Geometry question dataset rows
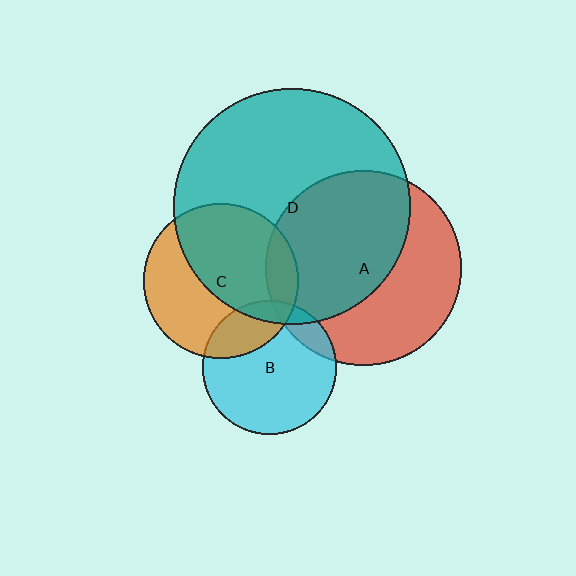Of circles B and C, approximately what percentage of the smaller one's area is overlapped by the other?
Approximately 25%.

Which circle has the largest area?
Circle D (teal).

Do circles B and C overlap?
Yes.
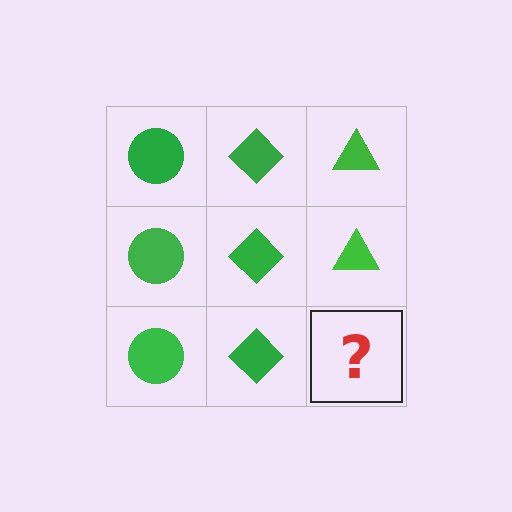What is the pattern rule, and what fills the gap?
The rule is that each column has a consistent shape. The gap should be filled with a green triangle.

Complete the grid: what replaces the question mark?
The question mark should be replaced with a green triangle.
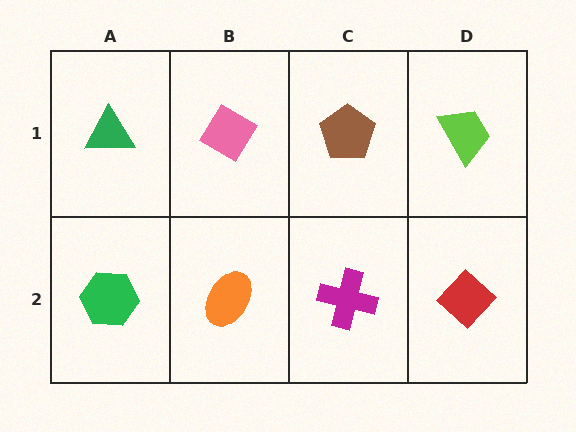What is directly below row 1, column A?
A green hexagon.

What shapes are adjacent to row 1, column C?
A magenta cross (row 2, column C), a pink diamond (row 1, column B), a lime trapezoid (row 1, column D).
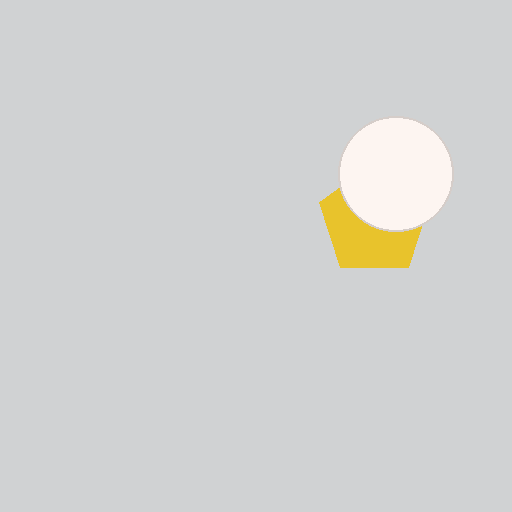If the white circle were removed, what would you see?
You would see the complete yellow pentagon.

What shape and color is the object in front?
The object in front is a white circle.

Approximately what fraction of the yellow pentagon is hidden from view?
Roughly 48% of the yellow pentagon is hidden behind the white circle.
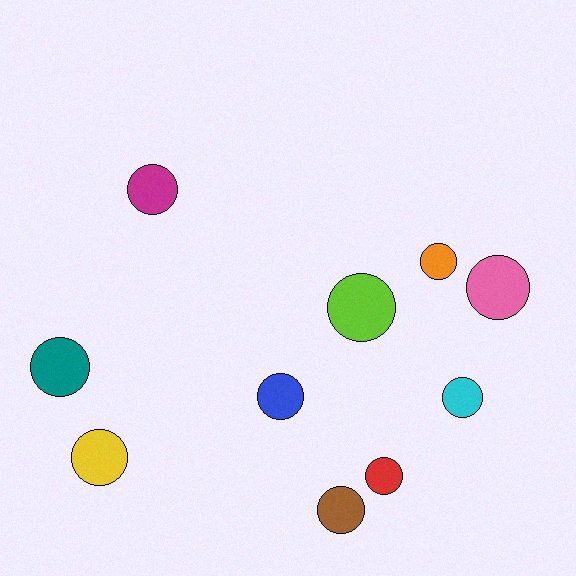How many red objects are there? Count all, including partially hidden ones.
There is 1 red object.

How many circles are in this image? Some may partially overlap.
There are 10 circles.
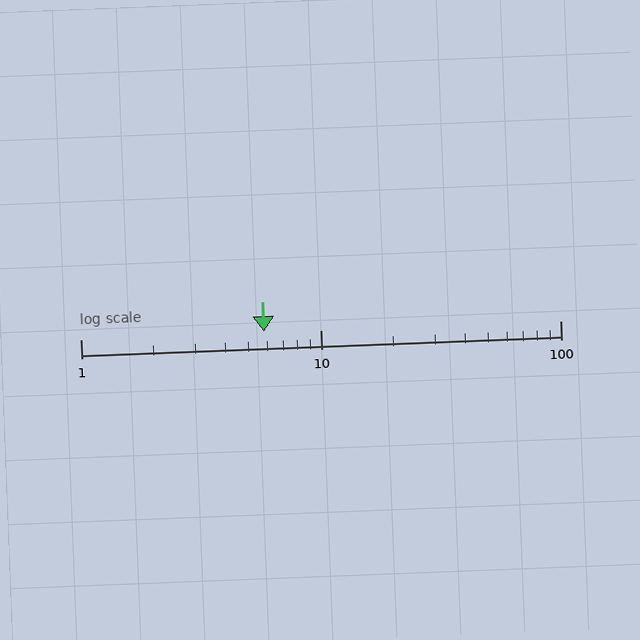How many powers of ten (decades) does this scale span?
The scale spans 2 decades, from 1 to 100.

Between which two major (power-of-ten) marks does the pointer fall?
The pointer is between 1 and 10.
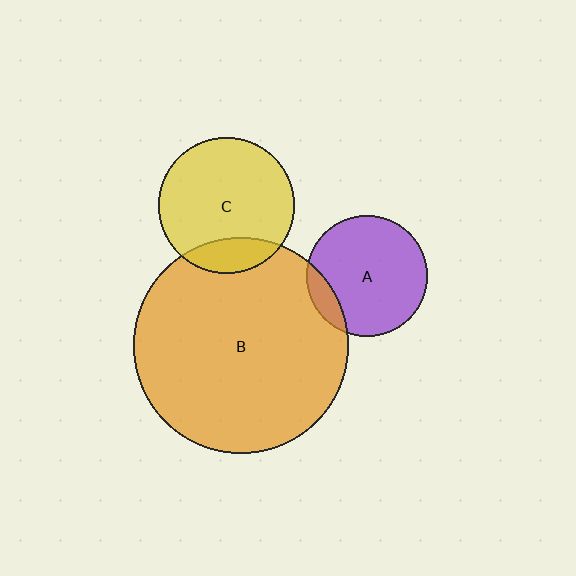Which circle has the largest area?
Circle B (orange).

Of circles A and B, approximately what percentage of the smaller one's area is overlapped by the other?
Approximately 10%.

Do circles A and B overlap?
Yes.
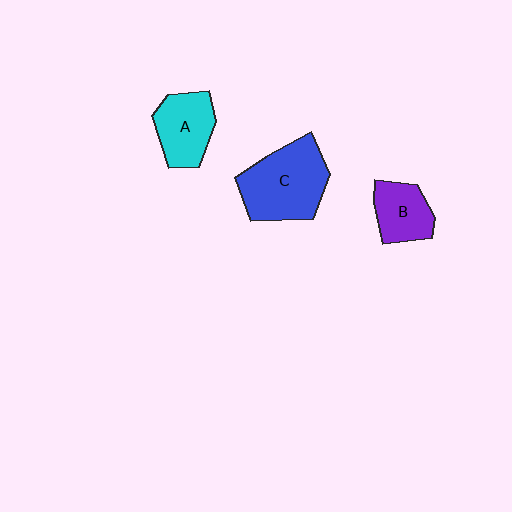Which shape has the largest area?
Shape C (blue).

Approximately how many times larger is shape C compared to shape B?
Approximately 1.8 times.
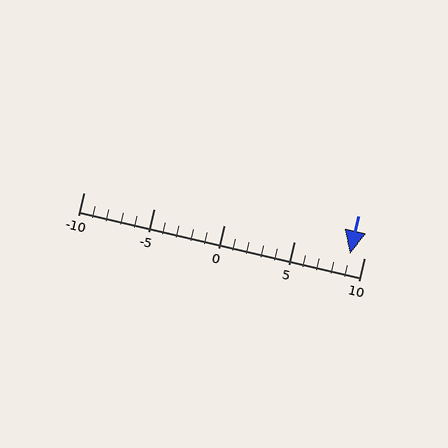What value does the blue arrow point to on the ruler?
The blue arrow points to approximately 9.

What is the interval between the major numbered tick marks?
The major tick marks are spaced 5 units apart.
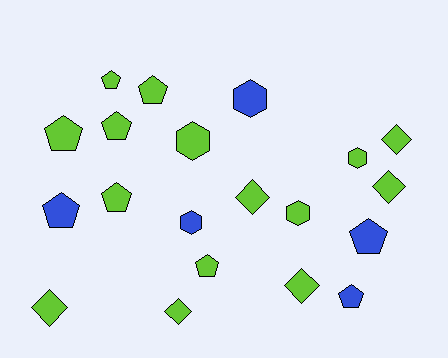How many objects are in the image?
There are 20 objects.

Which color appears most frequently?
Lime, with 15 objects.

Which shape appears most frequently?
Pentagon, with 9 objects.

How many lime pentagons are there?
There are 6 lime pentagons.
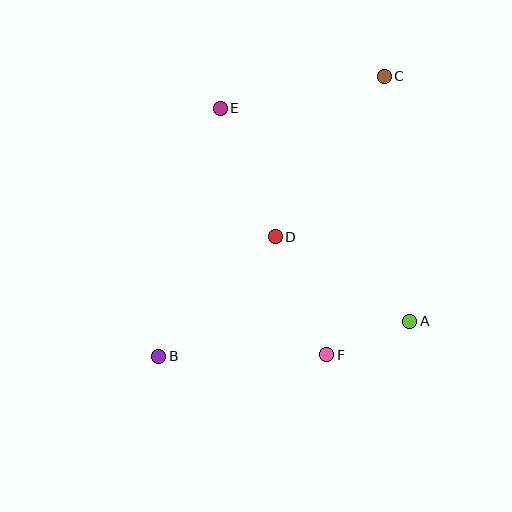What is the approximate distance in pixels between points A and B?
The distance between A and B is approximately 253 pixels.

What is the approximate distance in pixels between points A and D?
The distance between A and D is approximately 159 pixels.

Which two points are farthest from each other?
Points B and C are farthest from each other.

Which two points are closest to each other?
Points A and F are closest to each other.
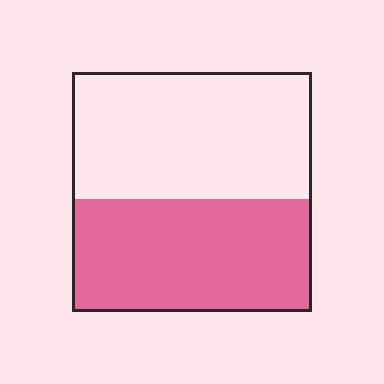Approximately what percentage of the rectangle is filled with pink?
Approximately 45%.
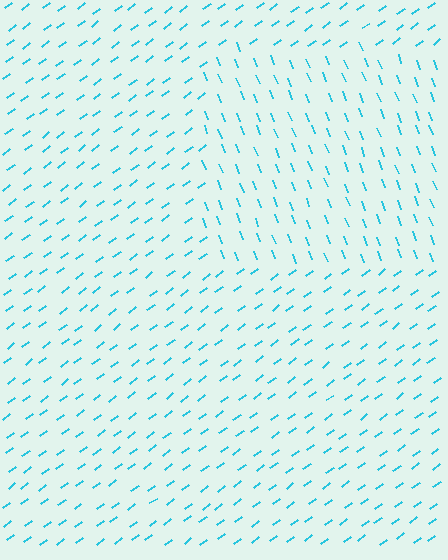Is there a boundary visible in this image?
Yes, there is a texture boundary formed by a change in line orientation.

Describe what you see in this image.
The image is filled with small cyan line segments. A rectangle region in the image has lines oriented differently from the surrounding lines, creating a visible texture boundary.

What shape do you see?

● WHAT IS NEEDED
Reproduce the records above exactly, leaving out every picture they contain.

● RIGHT ANSWER
Of circles B and C, approximately what percentage of the smaller one's area is overlapped by the other?
Approximately 25%.

Which circle has the largest area?
Circle D (teal).

Do circles B and C overlap?
Yes.
What is the pattern rule, and what fills the gap?
The rule is that each column has a consistent shape. The gap should be filled with a green triangle.

Complete the grid: what replaces the question mark?
The question mark should be replaced with a green triangle.
What is directly below row 1, column A?
A green hexagon.

What shapes are adjacent to row 1, column C?
A magenta cross (row 2, column C), a pink diamond (row 1, column B), a lime trapezoid (row 1, column D).
If the white circle were removed, what would you see?
You would see the complete yellow pentagon.

What shape and color is the object in front?
The object in front is a white circle.

Approximately what fraction of the yellow pentagon is hidden from view?
Roughly 48% of the yellow pentagon is hidden behind the white circle.
How many red objects are there? Count all, including partially hidden ones.
There is 1 red object.

How many circles are in this image? Some may partially overlap.
There are 10 circles.
How many powers of ten (decades) does this scale span?
The scale spans 2 decades, from 1 to 100.

Between which two major (power-of-ten) marks does the pointer fall?
The pointer is between 1 and 10.
Which circle has the largest area?
Circle B (orange).

Of circles A and B, approximately what percentage of the smaller one's area is overlapped by the other?
Approximately 10%.

Do circles A and B overlap?
Yes.
Which shape has the largest area?
Shape C (blue).

Approximately how many times larger is shape C compared to shape B?
Approximately 1.8 times.
What value does the blue arrow point to on the ruler?
The blue arrow points to approximately 9.

What is the interval between the major numbered tick marks?
The major tick marks are spaced 5 units apart.
How many objects are in the image?
There are 20 objects.

Which color appears most frequently?
Lime, with 15 objects.

Which shape appears most frequently?
Pentagon, with 9 objects.

How many lime pentagons are there?
There are 6 lime pentagons.
What is the approximate distance in pixels between points A and B?
The distance between A and B is approximately 253 pixels.

What is the approximate distance in pixels between points A and D?
The distance between A and D is approximately 159 pixels.

Which two points are farthest from each other?
Points B and C are farthest from each other.

Which two points are closest to each other?
Points A and F are closest to each other.
Approximately what percentage of the rectangle is filled with pink?
Approximately 45%.
Is there a boundary visible in this image?
Yes, there is a texture boundary formed by a change in line orientation.

Describe what you see in this image.
The image is filled with small cyan line segments. A rectangle region in the image has lines oriented differently from the surrounding lines, creating a visible texture boundary.

What shape do you see?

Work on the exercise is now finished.